> **Records for the task**
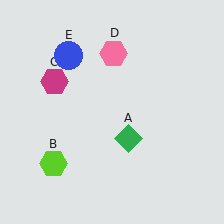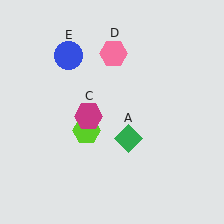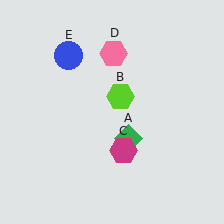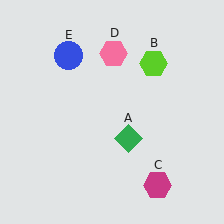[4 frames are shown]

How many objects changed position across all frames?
2 objects changed position: lime hexagon (object B), magenta hexagon (object C).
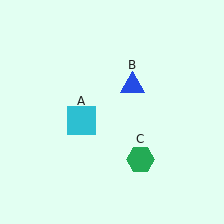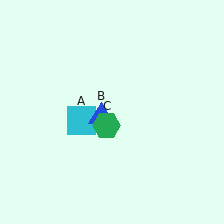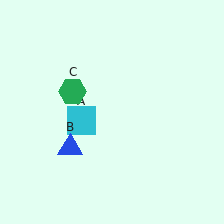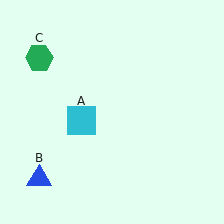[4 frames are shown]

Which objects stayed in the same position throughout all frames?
Cyan square (object A) remained stationary.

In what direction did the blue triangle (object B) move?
The blue triangle (object B) moved down and to the left.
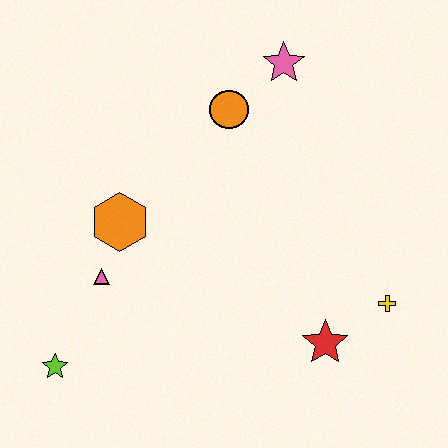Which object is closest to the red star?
The yellow cross is closest to the red star.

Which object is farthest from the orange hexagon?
The yellow cross is farthest from the orange hexagon.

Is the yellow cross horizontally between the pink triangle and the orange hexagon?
No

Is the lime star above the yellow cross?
No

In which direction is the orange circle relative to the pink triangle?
The orange circle is above the pink triangle.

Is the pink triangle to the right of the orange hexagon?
No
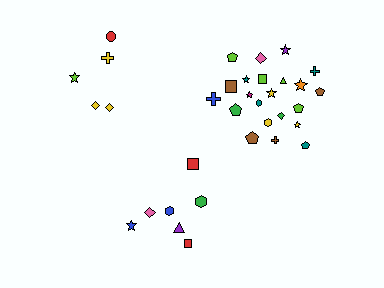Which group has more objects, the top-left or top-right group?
The top-right group.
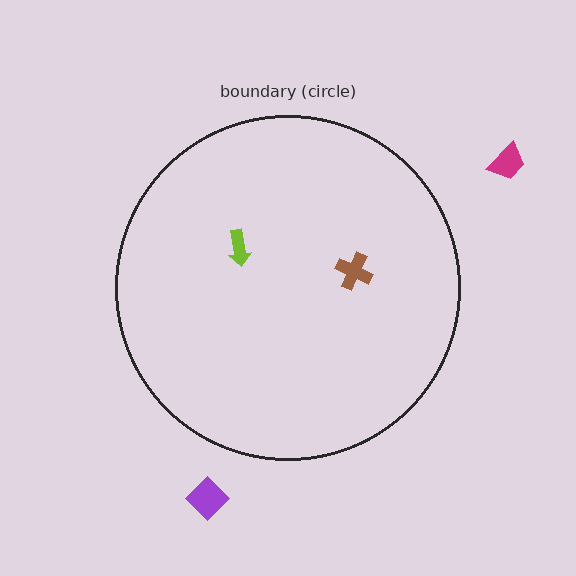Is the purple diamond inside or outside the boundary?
Outside.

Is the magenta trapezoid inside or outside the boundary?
Outside.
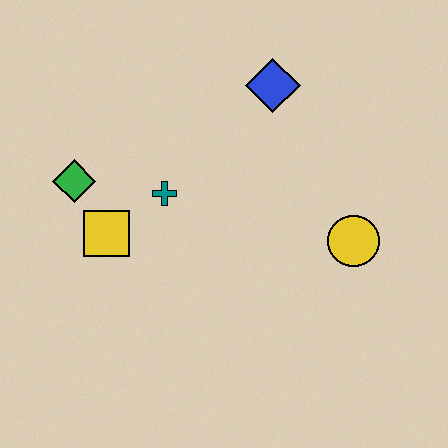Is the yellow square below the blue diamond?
Yes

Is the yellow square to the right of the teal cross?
No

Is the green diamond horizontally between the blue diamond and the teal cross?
No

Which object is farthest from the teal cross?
The yellow circle is farthest from the teal cross.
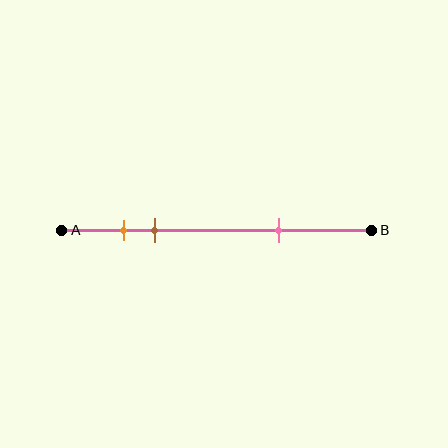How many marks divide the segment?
There are 3 marks dividing the segment.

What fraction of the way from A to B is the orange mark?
The orange mark is approximately 20% (0.2) of the way from A to B.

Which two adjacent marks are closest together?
The orange and brown marks are the closest adjacent pair.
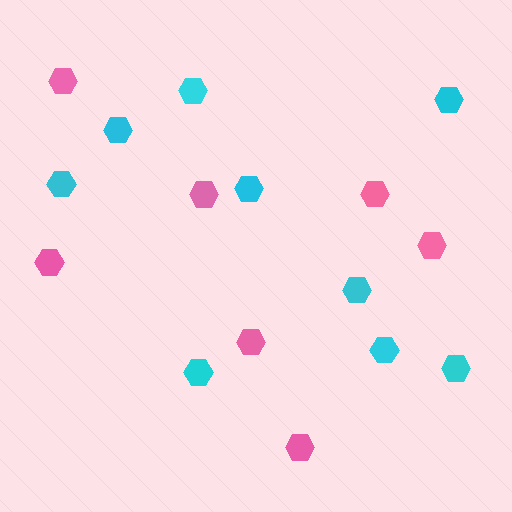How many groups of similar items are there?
There are 2 groups: one group of pink hexagons (7) and one group of cyan hexagons (9).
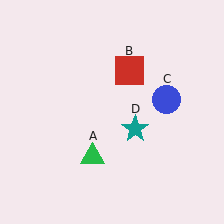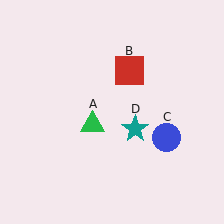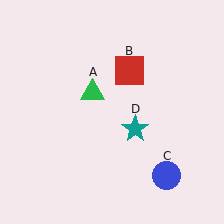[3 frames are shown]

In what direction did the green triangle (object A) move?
The green triangle (object A) moved up.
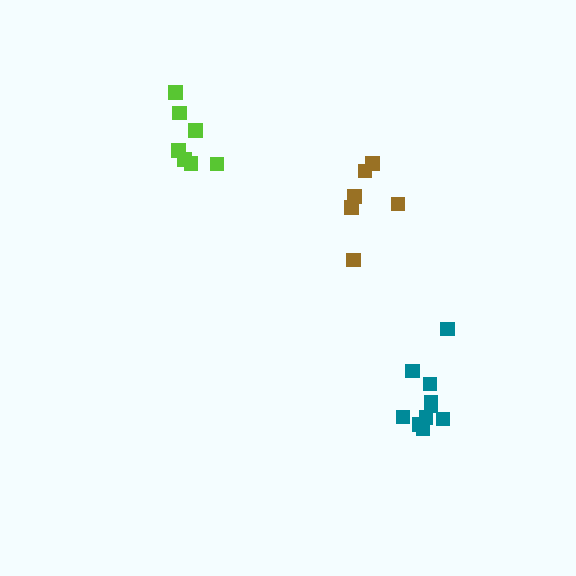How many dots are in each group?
Group 1: 10 dots, Group 2: 6 dots, Group 3: 7 dots (23 total).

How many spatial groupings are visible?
There are 3 spatial groupings.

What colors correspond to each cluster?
The clusters are colored: teal, brown, lime.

> **Objective**
Starting at the line containing "In what direction did the green", write out each line through the last one in the listing above, inclusive, and nothing else. Pictures are excluded from the copy.

> **Result of the task**
In what direction did the green triangle (object A) move?
The green triangle (object A) moved up.
How many dots are in each group?
Group 1: 10 dots, Group 2: 6 dots, Group 3: 7 dots (23 total).

How many spatial groupings are visible?
There are 3 spatial groupings.

What colors correspond to each cluster?
The clusters are colored: teal, brown, lime.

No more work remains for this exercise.